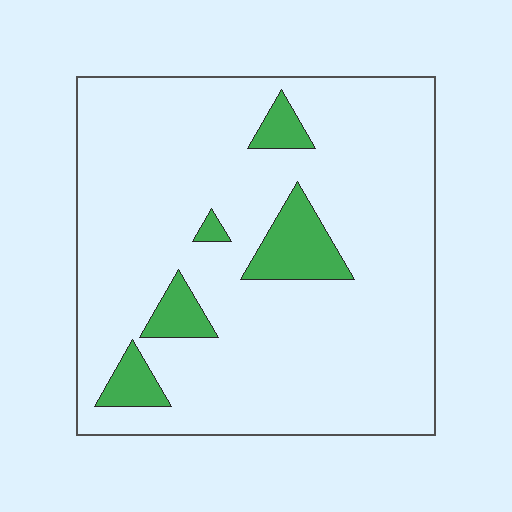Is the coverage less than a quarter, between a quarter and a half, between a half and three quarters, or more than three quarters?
Less than a quarter.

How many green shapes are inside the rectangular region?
5.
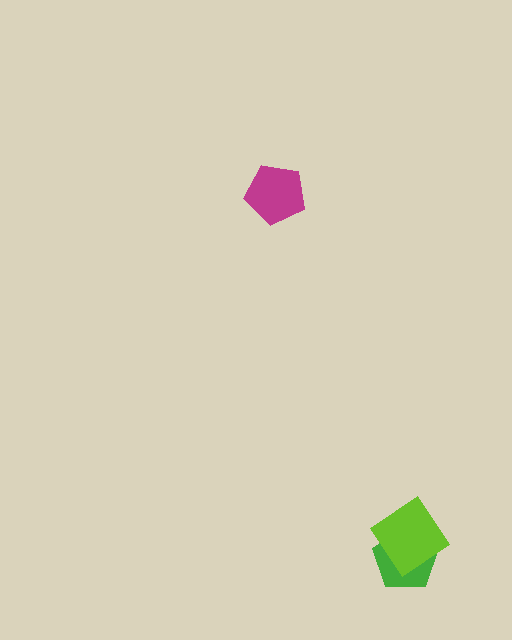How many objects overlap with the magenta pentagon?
0 objects overlap with the magenta pentagon.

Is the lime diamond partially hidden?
No, no other shape covers it.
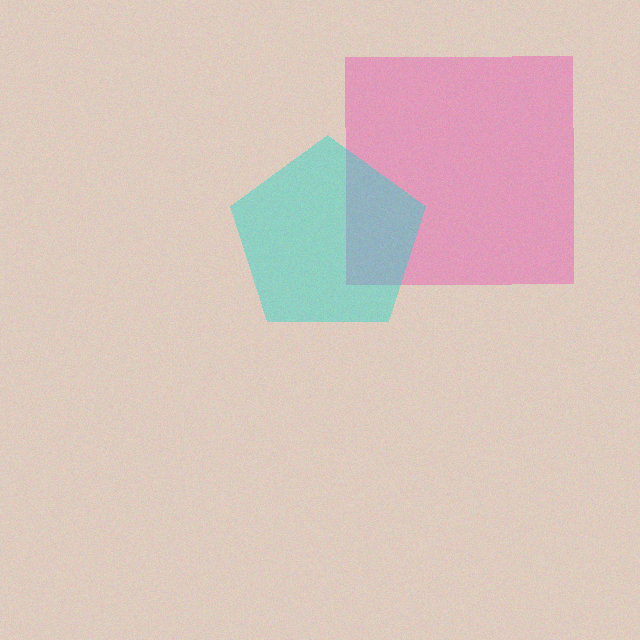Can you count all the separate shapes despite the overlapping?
Yes, there are 2 separate shapes.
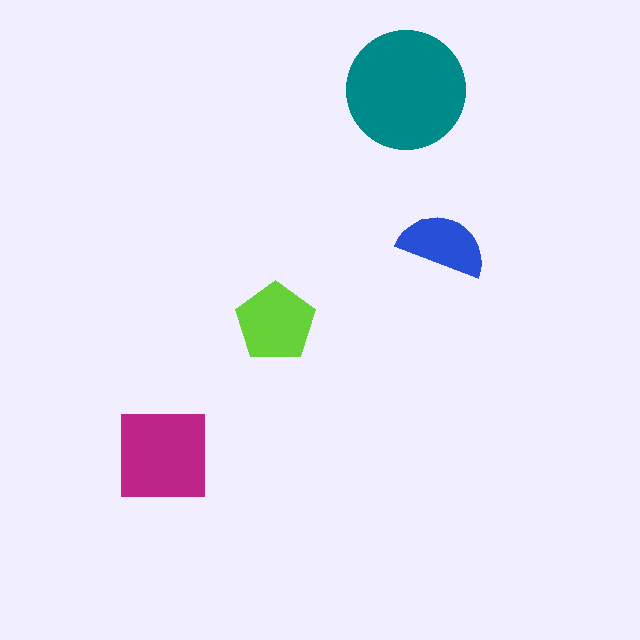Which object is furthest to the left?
The magenta square is leftmost.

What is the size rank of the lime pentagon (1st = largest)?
3rd.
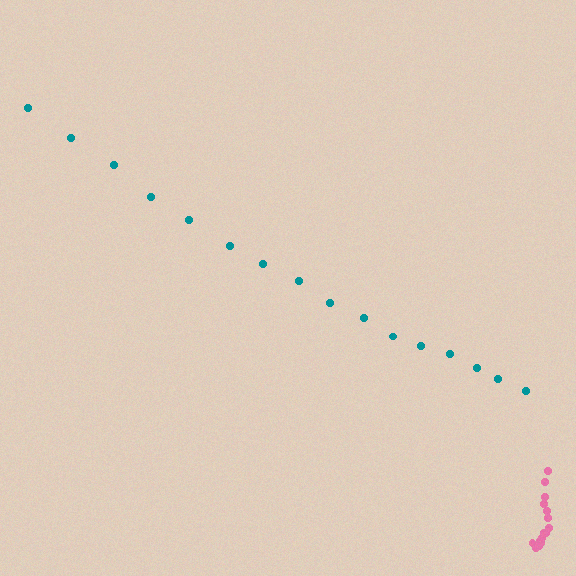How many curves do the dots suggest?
There are 2 distinct paths.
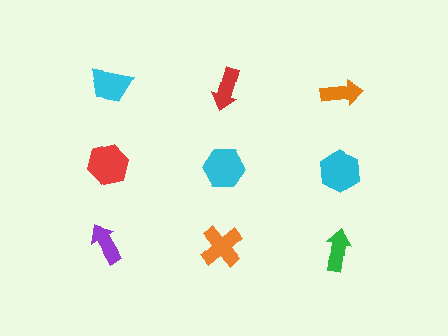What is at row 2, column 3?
A cyan hexagon.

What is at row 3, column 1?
A purple arrow.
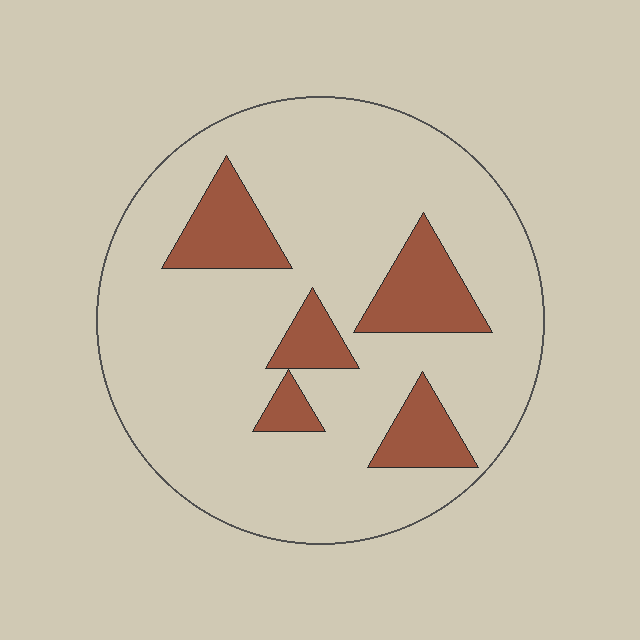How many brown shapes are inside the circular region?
5.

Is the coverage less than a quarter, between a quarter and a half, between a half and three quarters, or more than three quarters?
Less than a quarter.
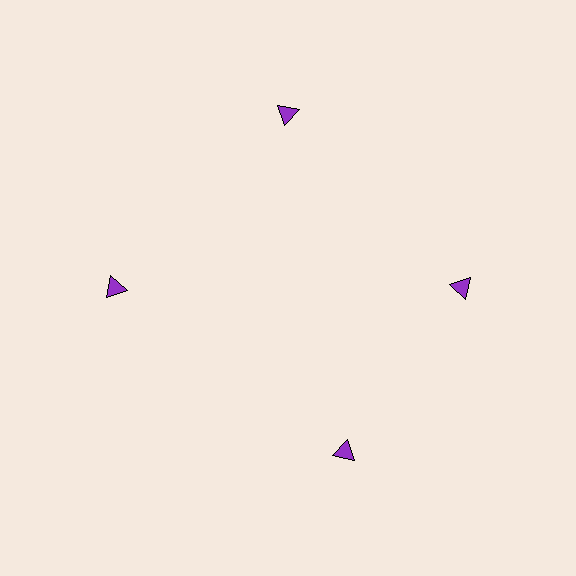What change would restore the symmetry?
The symmetry would be restored by rotating it back into even spacing with its neighbors so that all 4 triangles sit at equal angles and equal distance from the center.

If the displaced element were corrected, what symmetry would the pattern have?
It would have 4-fold rotational symmetry — the pattern would map onto itself every 90 degrees.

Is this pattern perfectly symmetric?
No. The 4 purple triangles are arranged in a ring, but one element near the 6 o'clock position is rotated out of alignment along the ring, breaking the 4-fold rotational symmetry.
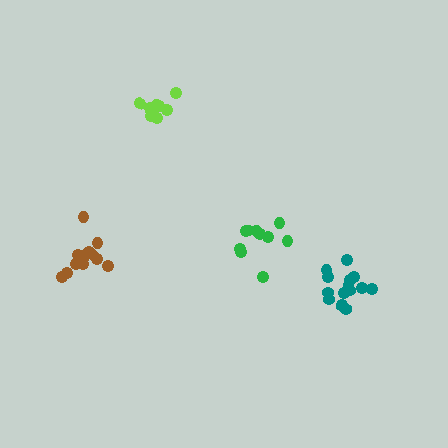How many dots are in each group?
Group 1: 10 dots, Group 2: 14 dots, Group 3: 14 dots, Group 4: 9 dots (47 total).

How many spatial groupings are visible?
There are 4 spatial groupings.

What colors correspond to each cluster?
The clusters are colored: green, teal, brown, lime.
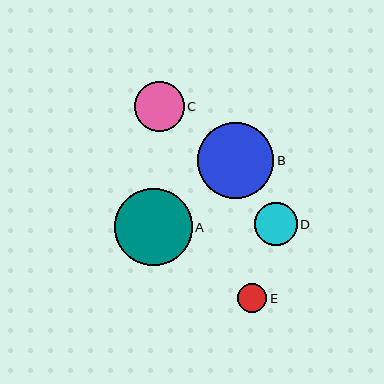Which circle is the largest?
Circle A is the largest with a size of approximately 77 pixels.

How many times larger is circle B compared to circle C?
Circle B is approximately 1.5 times the size of circle C.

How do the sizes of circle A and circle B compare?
Circle A and circle B are approximately the same size.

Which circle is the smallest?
Circle E is the smallest with a size of approximately 30 pixels.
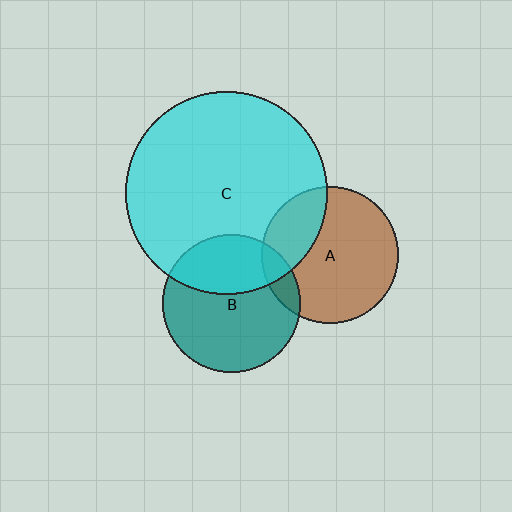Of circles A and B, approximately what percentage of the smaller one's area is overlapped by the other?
Approximately 10%.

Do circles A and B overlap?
Yes.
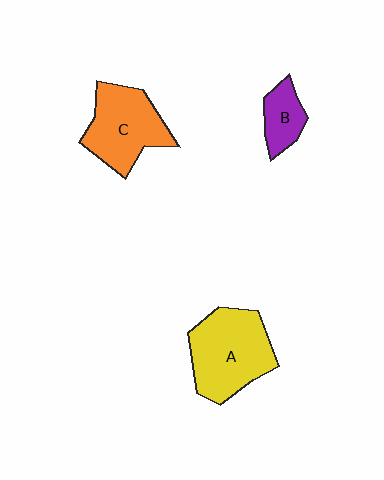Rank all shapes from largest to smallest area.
From largest to smallest: A (yellow), C (orange), B (purple).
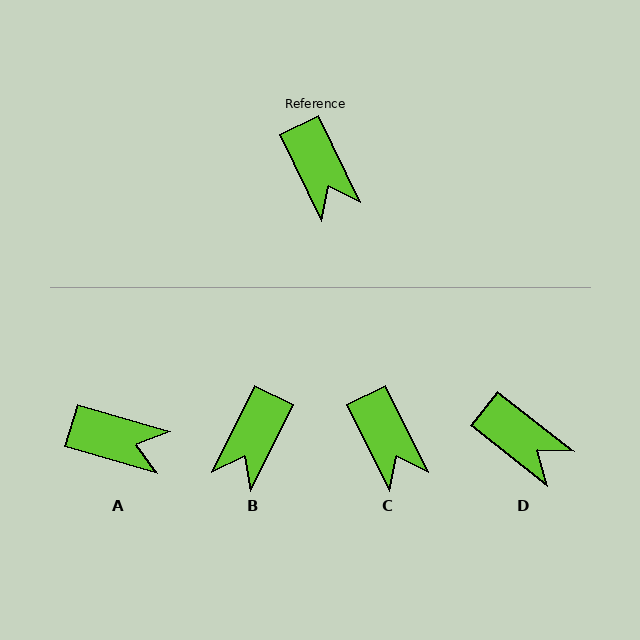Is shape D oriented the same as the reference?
No, it is off by about 26 degrees.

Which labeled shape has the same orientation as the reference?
C.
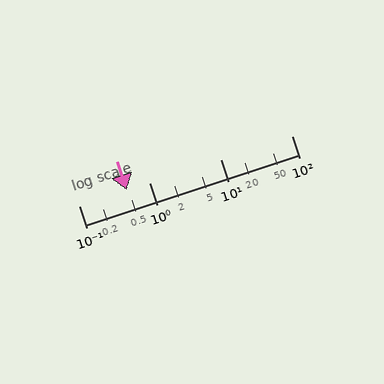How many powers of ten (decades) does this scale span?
The scale spans 3 decades, from 0.1 to 100.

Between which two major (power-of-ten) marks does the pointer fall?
The pointer is between 0.1 and 1.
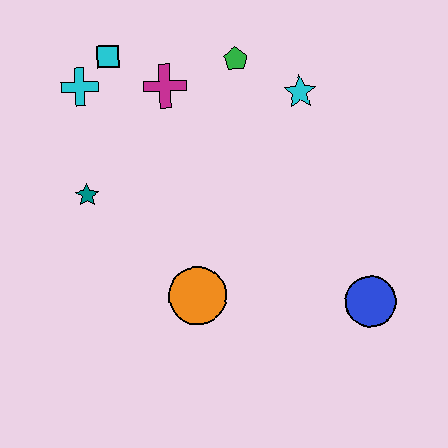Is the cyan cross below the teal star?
No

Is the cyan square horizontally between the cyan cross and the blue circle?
Yes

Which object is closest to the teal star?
The cyan cross is closest to the teal star.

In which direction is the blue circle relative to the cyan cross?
The blue circle is to the right of the cyan cross.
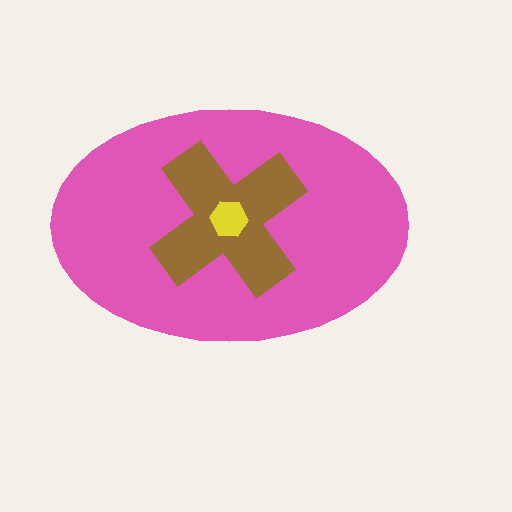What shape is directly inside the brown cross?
The yellow hexagon.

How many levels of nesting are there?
3.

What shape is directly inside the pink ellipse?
The brown cross.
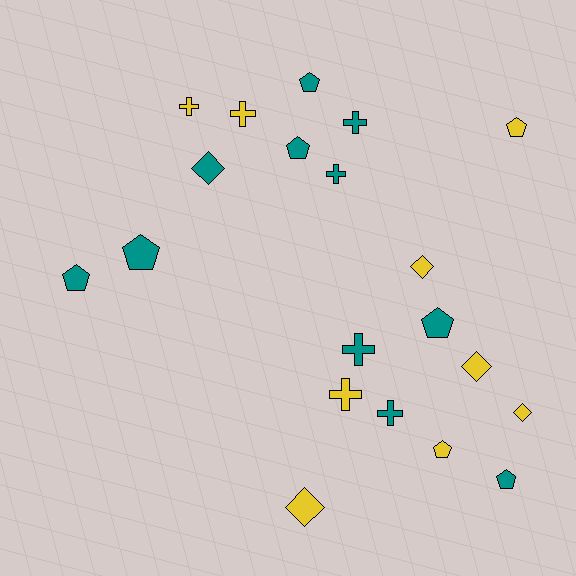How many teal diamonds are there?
There is 1 teal diamond.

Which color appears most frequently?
Teal, with 11 objects.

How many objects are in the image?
There are 20 objects.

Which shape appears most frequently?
Pentagon, with 8 objects.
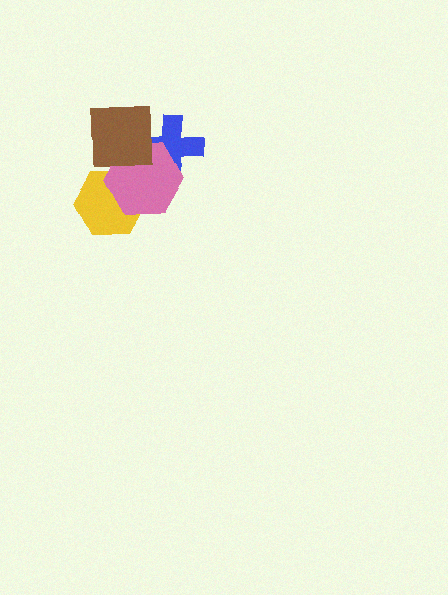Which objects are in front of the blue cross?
2 objects cover part of the blue cross: the pink hexagon and the brown square.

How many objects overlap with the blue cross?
2 objects overlap with the blue cross.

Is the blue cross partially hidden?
Yes, it is partially covered by another shape.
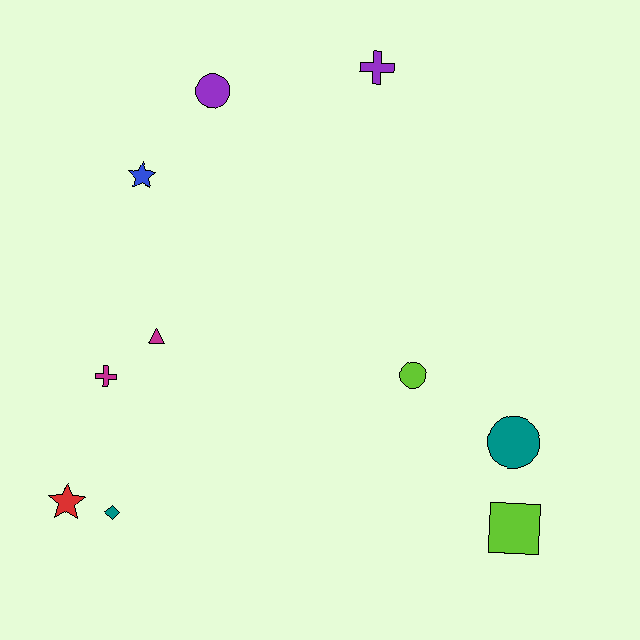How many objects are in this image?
There are 10 objects.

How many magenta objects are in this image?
There are 2 magenta objects.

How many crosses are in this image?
There are 2 crosses.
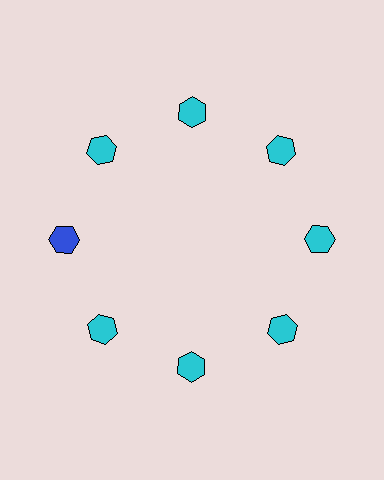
━━━━━━━━━━
The lines to write out run from the one containing "Is the blue cross partially hidden?" through the final line of the material above, both included; write them out exactly, with no pictures.

Is the blue cross partially hidden?
Yes, it is partially covered by another shape.
How many objects are in this image?
There are 10 objects.

How many magenta objects are in this image?
There are 2 magenta objects.

How many crosses are in this image?
There are 2 crosses.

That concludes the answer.